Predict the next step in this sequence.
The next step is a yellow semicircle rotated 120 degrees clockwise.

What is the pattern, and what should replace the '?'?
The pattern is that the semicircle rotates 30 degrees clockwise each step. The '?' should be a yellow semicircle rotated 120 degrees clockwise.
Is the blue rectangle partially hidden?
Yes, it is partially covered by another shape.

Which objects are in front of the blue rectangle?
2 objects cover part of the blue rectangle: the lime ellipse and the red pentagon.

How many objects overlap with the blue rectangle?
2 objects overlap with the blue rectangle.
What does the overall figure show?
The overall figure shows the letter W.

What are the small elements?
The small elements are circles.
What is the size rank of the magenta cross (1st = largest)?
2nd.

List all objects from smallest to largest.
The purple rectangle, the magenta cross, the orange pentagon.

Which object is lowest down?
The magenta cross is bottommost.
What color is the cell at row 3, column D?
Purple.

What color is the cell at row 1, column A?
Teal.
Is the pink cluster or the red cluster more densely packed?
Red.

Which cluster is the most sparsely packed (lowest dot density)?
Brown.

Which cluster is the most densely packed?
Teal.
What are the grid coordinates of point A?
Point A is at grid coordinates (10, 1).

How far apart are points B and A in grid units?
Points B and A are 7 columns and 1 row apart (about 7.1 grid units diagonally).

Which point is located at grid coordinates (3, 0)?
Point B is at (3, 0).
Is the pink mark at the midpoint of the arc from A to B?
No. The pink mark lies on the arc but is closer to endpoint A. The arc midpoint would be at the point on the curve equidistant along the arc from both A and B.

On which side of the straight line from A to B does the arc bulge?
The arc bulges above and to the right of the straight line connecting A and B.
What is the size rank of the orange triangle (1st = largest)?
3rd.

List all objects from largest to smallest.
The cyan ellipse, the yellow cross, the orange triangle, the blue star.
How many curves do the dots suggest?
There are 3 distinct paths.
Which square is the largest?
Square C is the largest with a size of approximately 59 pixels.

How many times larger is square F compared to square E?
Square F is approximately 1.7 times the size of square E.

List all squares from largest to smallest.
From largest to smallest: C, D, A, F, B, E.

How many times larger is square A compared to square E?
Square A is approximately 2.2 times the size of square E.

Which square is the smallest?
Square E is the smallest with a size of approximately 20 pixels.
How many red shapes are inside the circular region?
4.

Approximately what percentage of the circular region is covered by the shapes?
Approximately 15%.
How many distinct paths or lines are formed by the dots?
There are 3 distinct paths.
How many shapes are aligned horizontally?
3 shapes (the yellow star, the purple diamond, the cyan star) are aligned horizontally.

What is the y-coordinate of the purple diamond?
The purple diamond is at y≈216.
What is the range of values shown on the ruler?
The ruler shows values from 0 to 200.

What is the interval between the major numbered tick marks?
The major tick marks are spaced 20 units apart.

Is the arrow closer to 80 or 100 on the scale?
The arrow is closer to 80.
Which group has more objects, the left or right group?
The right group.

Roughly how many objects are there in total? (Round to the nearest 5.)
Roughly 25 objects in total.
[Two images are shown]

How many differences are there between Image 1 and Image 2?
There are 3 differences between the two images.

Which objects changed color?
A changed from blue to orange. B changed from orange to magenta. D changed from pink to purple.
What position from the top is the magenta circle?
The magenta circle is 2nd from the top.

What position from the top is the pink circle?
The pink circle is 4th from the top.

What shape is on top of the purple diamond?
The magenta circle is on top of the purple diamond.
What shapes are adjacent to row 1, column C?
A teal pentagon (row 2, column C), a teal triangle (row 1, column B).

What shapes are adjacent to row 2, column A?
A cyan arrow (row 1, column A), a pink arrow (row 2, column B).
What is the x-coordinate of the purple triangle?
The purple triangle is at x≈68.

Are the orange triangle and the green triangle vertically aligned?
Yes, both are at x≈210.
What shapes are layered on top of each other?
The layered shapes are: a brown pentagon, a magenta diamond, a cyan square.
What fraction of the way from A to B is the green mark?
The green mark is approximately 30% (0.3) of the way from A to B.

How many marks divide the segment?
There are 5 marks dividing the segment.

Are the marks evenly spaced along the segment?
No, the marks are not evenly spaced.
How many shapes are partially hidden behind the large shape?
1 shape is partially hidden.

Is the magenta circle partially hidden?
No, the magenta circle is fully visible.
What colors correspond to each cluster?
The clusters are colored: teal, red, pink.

====================

Aim of the task -> Copy the material above, line for line.

Solution below ->
Predict the next step in this sequence.
The next step is a yellow semicircle rotated 120 degrees clockwise.

What is the pattern, and what should replace the '?'?
The pattern is that the semicircle rotates 30 degrees clockwise each step. The '?' should be a yellow semicircle rotated 120 degrees clockwise.
Is the blue rectangle partially hidden?
Yes, it is partially covered by another shape.

Which objects are in front of the blue rectangle?
2 objects cover part of the blue rectangle: the lime ellipse and the red pentagon.

How many objects overlap with the blue rectangle?
2 objects overlap with the blue rectangle.
What does the overall figure show?
The overall figure shows the letter W.

What are the small elements?
The small elements are circles.
What is the size rank of the magenta cross (1st = largest)?
2nd.

List all objects from smallest to largest.
The purple rectangle, the magenta cross, the orange pentagon.

Which object is lowest down?
The magenta cross is bottommost.
What color is the cell at row 3, column D?
Purple.

What color is the cell at row 1, column A?
Teal.
Is the pink cluster or the red cluster more densely packed?
Red.

Which cluster is the most sparsely packed (lowest dot density)?
Brown.

Which cluster is the most densely packed?
Teal.
What are the grid coordinates of point A?
Point A is at grid coordinates (10, 1).

How far apart are points B and A in grid units?
Points B and A are 7 columns and 1 row apart (about 7.1 grid units diagonally).

Which point is located at grid coordinates (3, 0)?
Point B is at (3, 0).
Is the pink mark at the midpoint of the arc from A to B?
No. The pink mark lies on the arc but is closer to endpoint A. The arc midpoint would be at the point on the curve equidistant along the arc from both A and B.

On which side of the straight line from A to B does the arc bulge?
The arc bulges above and to the right of the straight line connecting A and B.
What is the size rank of the orange triangle (1st = largest)?
3rd.

List all objects from largest to smallest.
The cyan ellipse, the yellow cross, the orange triangle, the blue star.
How many curves do the dots suggest?
There are 3 distinct paths.
Which square is the largest?
Square C is the largest with a size of approximately 59 pixels.

How many times larger is square F compared to square E?
Square F is approximately 1.7 times the size of square E.

List all squares from largest to smallest.
From largest to smallest: C, D, A, F, B, E.

How many times larger is square A compared to square E?
Square A is approximately 2.2 times the size of square E.

Which square is the smallest?
Square E is the smallest with a size of approximately 20 pixels.
How many red shapes are inside the circular region?
4.

Approximately what percentage of the circular region is covered by the shapes?
Approximately 15%.
How many distinct paths or lines are formed by the dots?
There are 3 distinct paths.
How many shapes are aligned horizontally?
3 shapes (the yellow star, the purple diamond, the cyan star) are aligned horizontally.

What is the y-coordinate of the purple diamond?
The purple diamond is at y≈216.
What is the range of values shown on the ruler?
The ruler shows values from 0 to 200.

What is the interval between the major numbered tick marks?
The major tick marks are spaced 20 units apart.

Is the arrow closer to 80 or 100 on the scale?
The arrow is closer to 80.
Which group has more objects, the left or right group?
The right group.

Roughly how many objects are there in total? (Round to the nearest 5.)
Roughly 25 objects in total.
[Two images are shown]

How many differences are there between Image 1 and Image 2?
There are 3 differences between the two images.

Which objects changed color?
A changed from blue to orange. B changed from orange to magenta. D changed from pink to purple.
What position from the top is the magenta circle?
The magenta circle is 2nd from the top.

What position from the top is the pink circle?
The pink circle is 4th from the top.

What shape is on top of the purple diamond?
The magenta circle is on top of the purple diamond.
What shapes are adjacent to row 1, column C?
A teal pentagon (row 2, column C), a teal triangle (row 1, column B).

What shapes are adjacent to row 2, column A?
A cyan arrow (row 1, column A), a pink arrow (row 2, column B).
What is the x-coordinate of the purple triangle?
The purple triangle is at x≈68.

Are the orange triangle and the green triangle vertically aligned?
Yes, both are at x≈210.
What shapes are layered on top of each other?
The layered shapes are: a brown pentagon, a magenta diamond, a cyan square.
What fraction of the way from A to B is the green mark?
The green mark is approximately 30% (0.3) of the way from A to B.

How many marks divide the segment?
There are 5 marks dividing the segment.

Are the marks evenly spaced along the segment?
No, the marks are not evenly spaced.
How many shapes are partially hidden behind the large shape?
1 shape is partially hidden.

Is the magenta circle partially hidden?
No, the magenta circle is fully visible.
What colors correspond to each cluster?
The clusters are colored: teal, red, pink.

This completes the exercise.